- SUPPLIED INFORMATION:
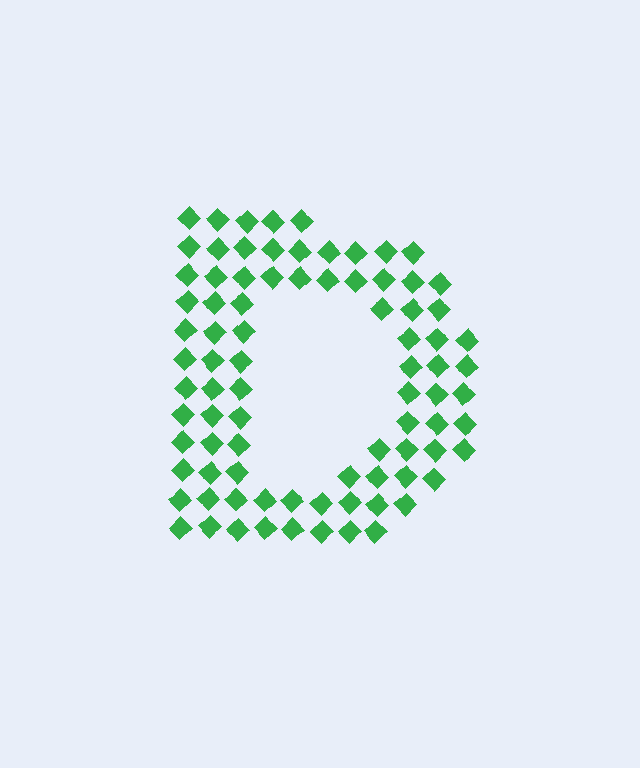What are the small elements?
The small elements are diamonds.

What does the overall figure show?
The overall figure shows the letter D.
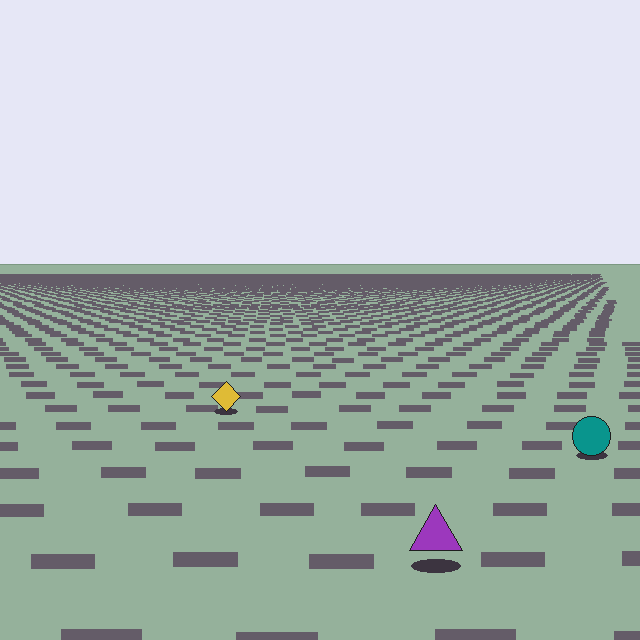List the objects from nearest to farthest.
From nearest to farthest: the purple triangle, the teal circle, the yellow diamond.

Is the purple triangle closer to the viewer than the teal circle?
Yes. The purple triangle is closer — you can tell from the texture gradient: the ground texture is coarser near it.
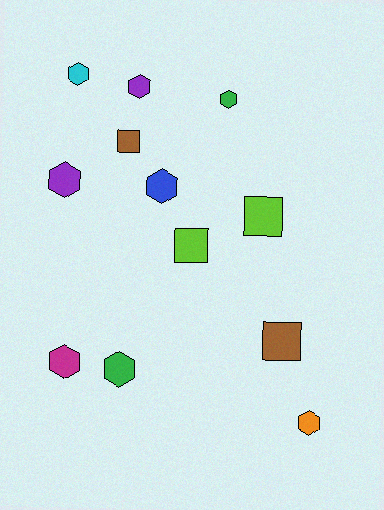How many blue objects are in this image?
There is 1 blue object.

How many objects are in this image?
There are 12 objects.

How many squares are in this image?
There are 4 squares.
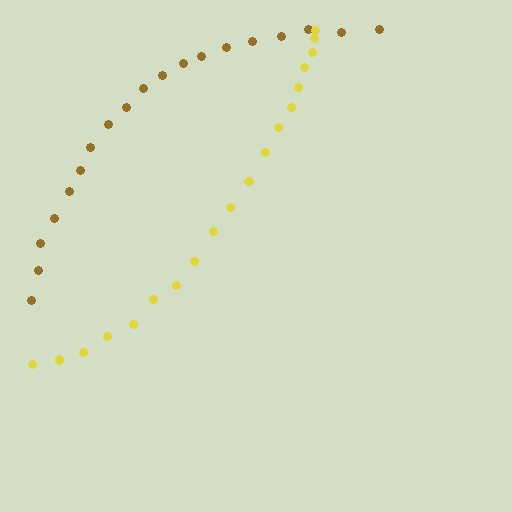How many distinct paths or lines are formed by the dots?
There are 2 distinct paths.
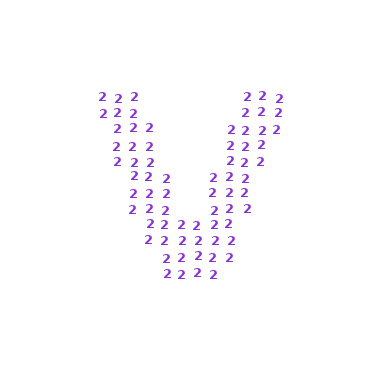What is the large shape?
The large shape is the letter V.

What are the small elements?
The small elements are digit 2's.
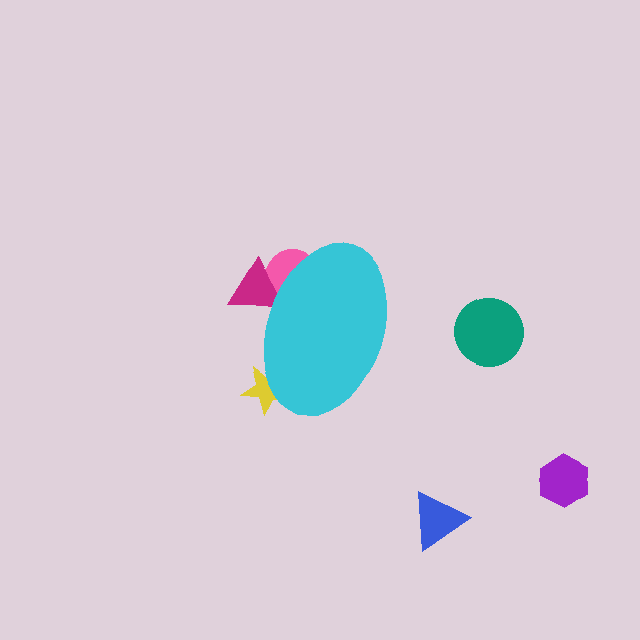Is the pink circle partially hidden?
Yes, the pink circle is partially hidden behind the cyan ellipse.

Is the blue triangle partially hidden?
No, the blue triangle is fully visible.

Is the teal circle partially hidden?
No, the teal circle is fully visible.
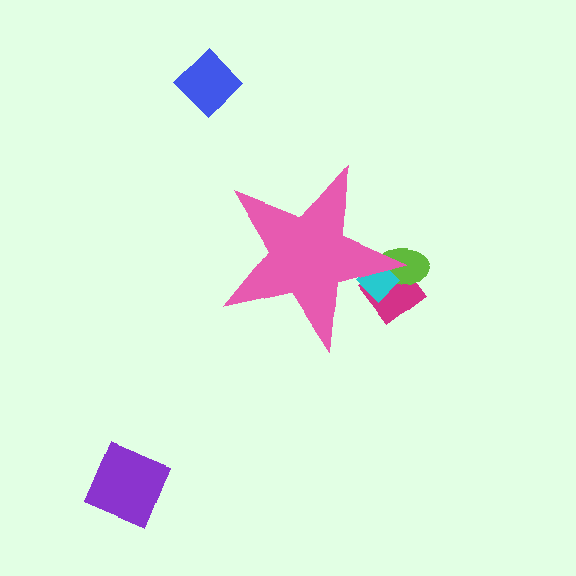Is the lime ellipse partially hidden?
Yes, the lime ellipse is partially hidden behind the pink star.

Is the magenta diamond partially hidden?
Yes, the magenta diamond is partially hidden behind the pink star.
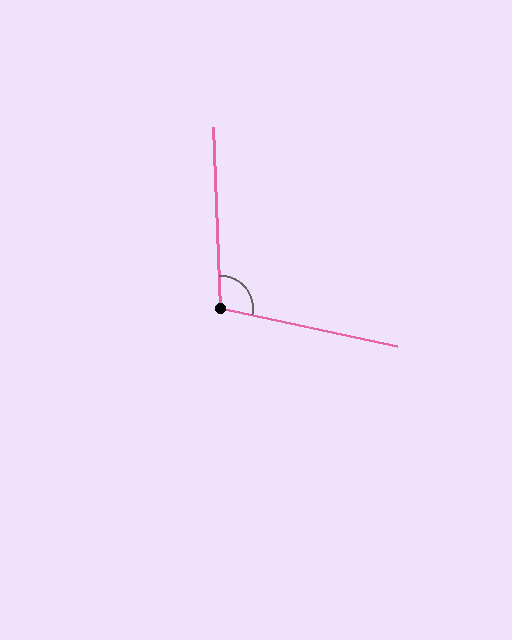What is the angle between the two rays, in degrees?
Approximately 104 degrees.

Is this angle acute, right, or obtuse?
It is obtuse.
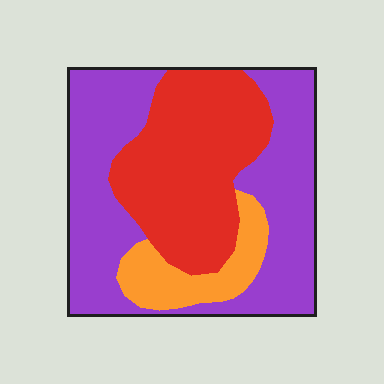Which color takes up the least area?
Orange, at roughly 10%.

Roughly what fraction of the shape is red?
Red covers roughly 35% of the shape.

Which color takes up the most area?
Purple, at roughly 50%.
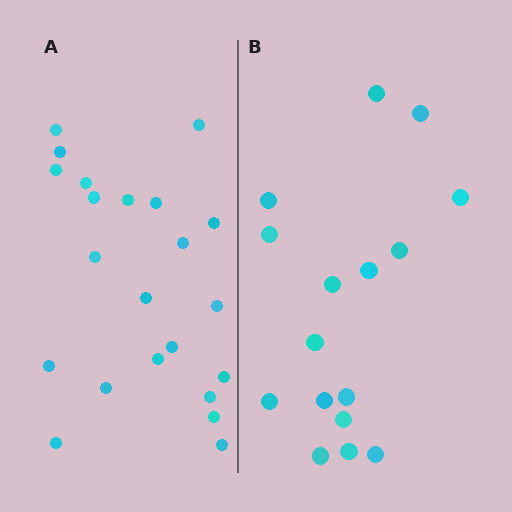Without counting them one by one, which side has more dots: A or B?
Region A (the left region) has more dots.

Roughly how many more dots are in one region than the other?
Region A has about 6 more dots than region B.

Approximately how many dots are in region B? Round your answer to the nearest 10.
About 20 dots. (The exact count is 16, which rounds to 20.)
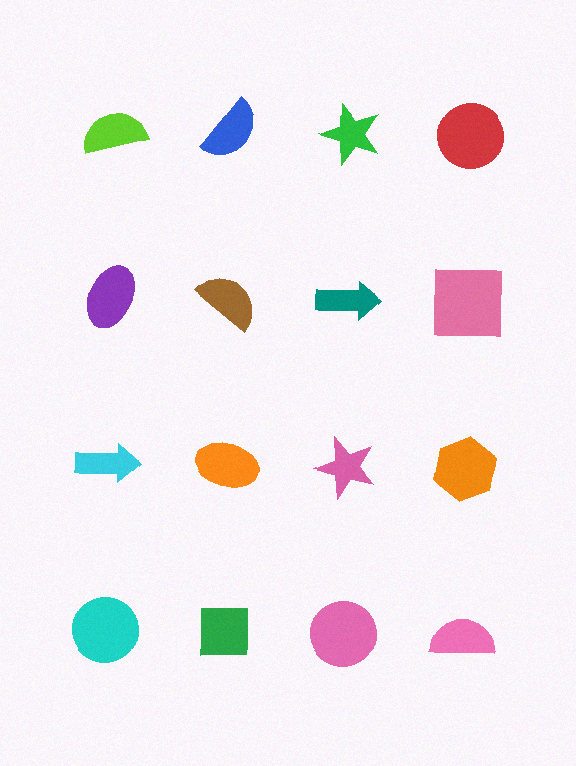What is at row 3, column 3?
A pink star.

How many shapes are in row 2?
4 shapes.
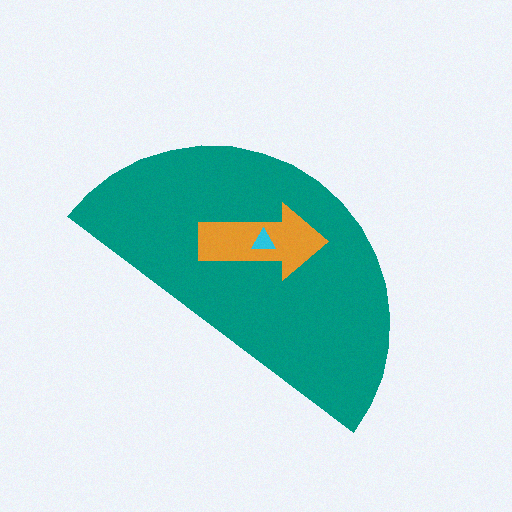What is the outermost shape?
The teal semicircle.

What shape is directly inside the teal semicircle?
The orange arrow.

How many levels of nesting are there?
3.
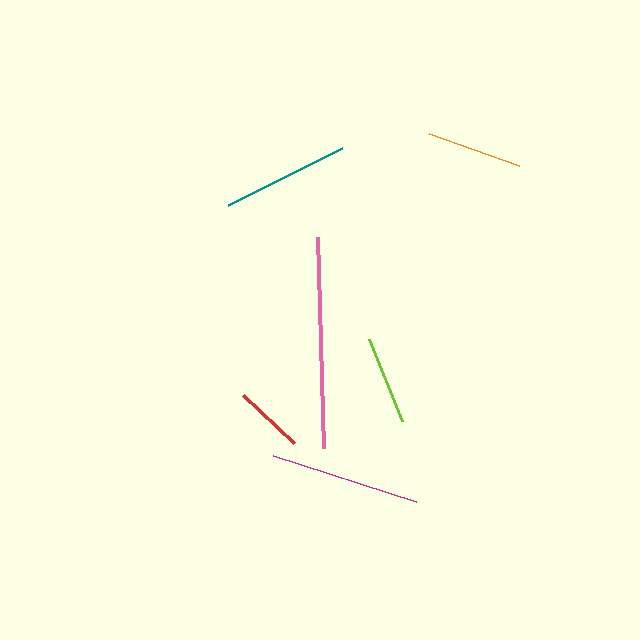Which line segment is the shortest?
The red line is the shortest at approximately 71 pixels.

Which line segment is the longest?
The pink line is the longest at approximately 211 pixels.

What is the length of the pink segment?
The pink segment is approximately 211 pixels long.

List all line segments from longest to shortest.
From longest to shortest: pink, magenta, teal, orange and lime (about equal), red.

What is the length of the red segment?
The red segment is approximately 71 pixels long.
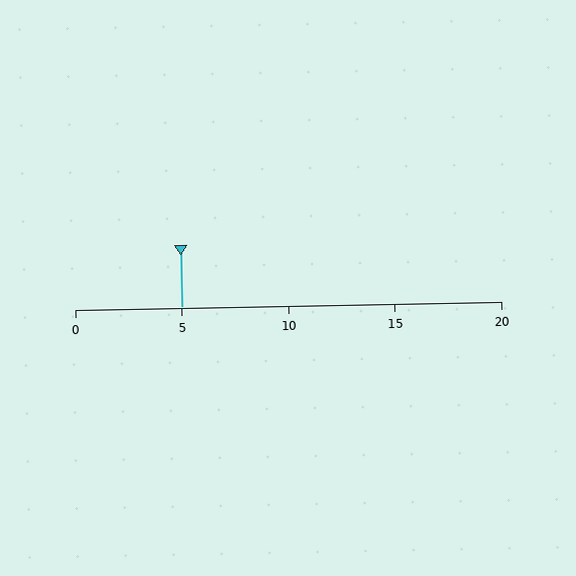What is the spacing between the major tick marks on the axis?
The major ticks are spaced 5 apart.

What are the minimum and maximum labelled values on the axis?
The axis runs from 0 to 20.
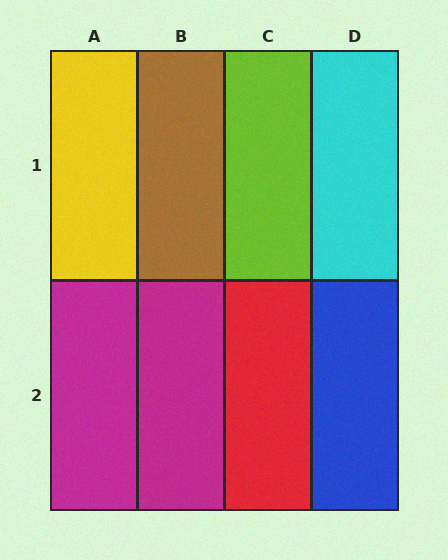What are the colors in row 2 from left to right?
Magenta, magenta, red, blue.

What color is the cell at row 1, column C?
Lime.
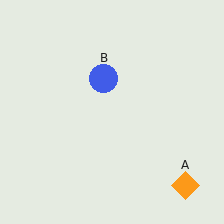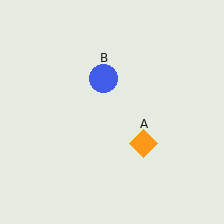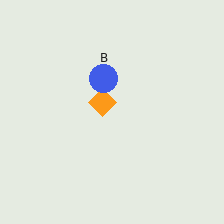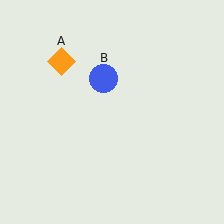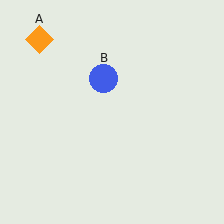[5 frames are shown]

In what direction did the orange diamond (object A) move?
The orange diamond (object A) moved up and to the left.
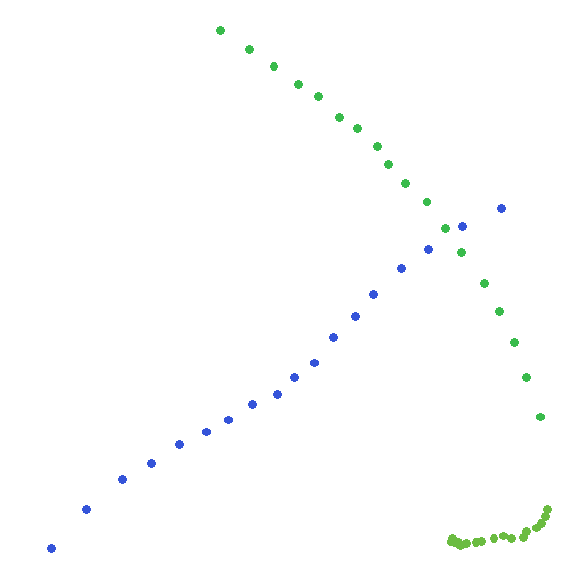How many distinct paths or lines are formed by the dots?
There are 3 distinct paths.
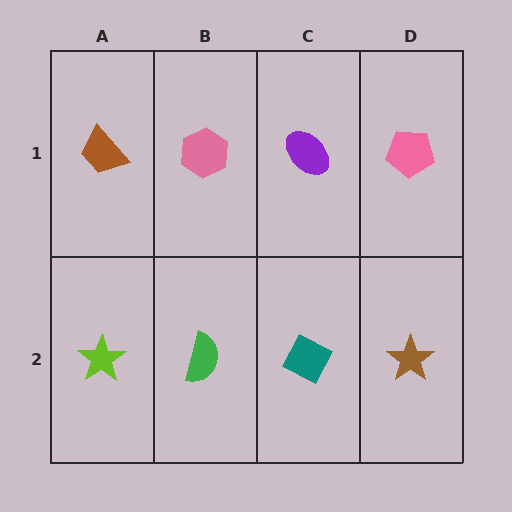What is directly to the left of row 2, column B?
A lime star.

- SET PROBLEM: Copy the material above exactly and drop the pictures.

- TASK RESPONSE:
What are the small elements?
The small elements are diamonds.

What does the overall figure show?
The overall figure shows the letter D.
List the objects from nearest to farthest.
From nearest to farthest: the purple triangle, the teal circle, the yellow diamond.

Is the purple triangle closer to the viewer than the teal circle?
Yes. The purple triangle is closer — you can tell from the texture gradient: the ground texture is coarser near it.
How many blue objects are in this image?
There is 1 blue object.

How many objects are in this image?
There are 12 objects.

How many squares are in this image?
There are 4 squares.
How many distinct paths or lines are formed by the dots?
There are 2 distinct paths.
What is the large shape?
The large shape is the letter V.

What are the small elements?
The small elements are digit 2's.
Is the pink circle partially hidden?
Yes, the pink circle is partially hidden behind the cyan ellipse.

Is the blue triangle partially hidden?
No, the blue triangle is fully visible.

Is the teal circle partially hidden?
No, the teal circle is fully visible.
Is the lime ellipse partially hidden?
Yes, the lime ellipse is partially hidden behind the pink star.

Is the magenta diamond partially hidden?
Yes, the magenta diamond is partially hidden behind the pink star.
What is the angle between the two rays, in degrees?
Approximately 104 degrees.

Is this angle acute, right, or obtuse?
It is obtuse.
Which color takes up the least area?
Orange, at roughly 10%.

Roughly what fraction of the shape is red?
Red covers roughly 35% of the shape.

Which color takes up the most area?
Purple, at roughly 50%.
Without counting them one by one, which side has more dots: A or B?
Region A (the left region) has more dots.

Roughly how many more dots are in one region than the other?
Region A has about 6 more dots than region B.

Approximately how many dots are in region B? Round your answer to the nearest 10.
About 20 dots. (The exact count is 16, which rounds to 20.)
What is at row 3, column 3?
A pink star.

How many shapes are in row 2?
4 shapes.
What is the outermost shape?
The teal semicircle.

What shape is directly inside the teal semicircle?
The orange arrow.

How many levels of nesting are there?
3.
Which line segment is the shortest?
The red line is the shortest at approximately 71 pixels.

Which line segment is the longest?
The pink line is the longest at approximately 211 pixels.

What is the length of the pink segment?
The pink segment is approximately 211 pixels long.

List all line segments from longest to shortest.
From longest to shortest: pink, magenta, teal, orange and lime (about equal), red.

What is the length of the red segment?
The red segment is approximately 71 pixels long.
What is the spacing between the major tick marks on the axis?
The major ticks are spaced 5 apart.

What are the minimum and maximum labelled values on the axis?
The axis runs from 0 to 20.
What are the colors in row 2 from left to right?
Magenta, magenta, red, blue.

What color is the cell at row 1, column C?
Lime.
[5 frames are shown]

In what direction did the orange diamond (object A) move?
The orange diamond (object A) moved up and to the left.
How many distinct paths or lines are formed by the dots?
There are 3 distinct paths.
What is directly to the left of row 2, column B?
A lime star.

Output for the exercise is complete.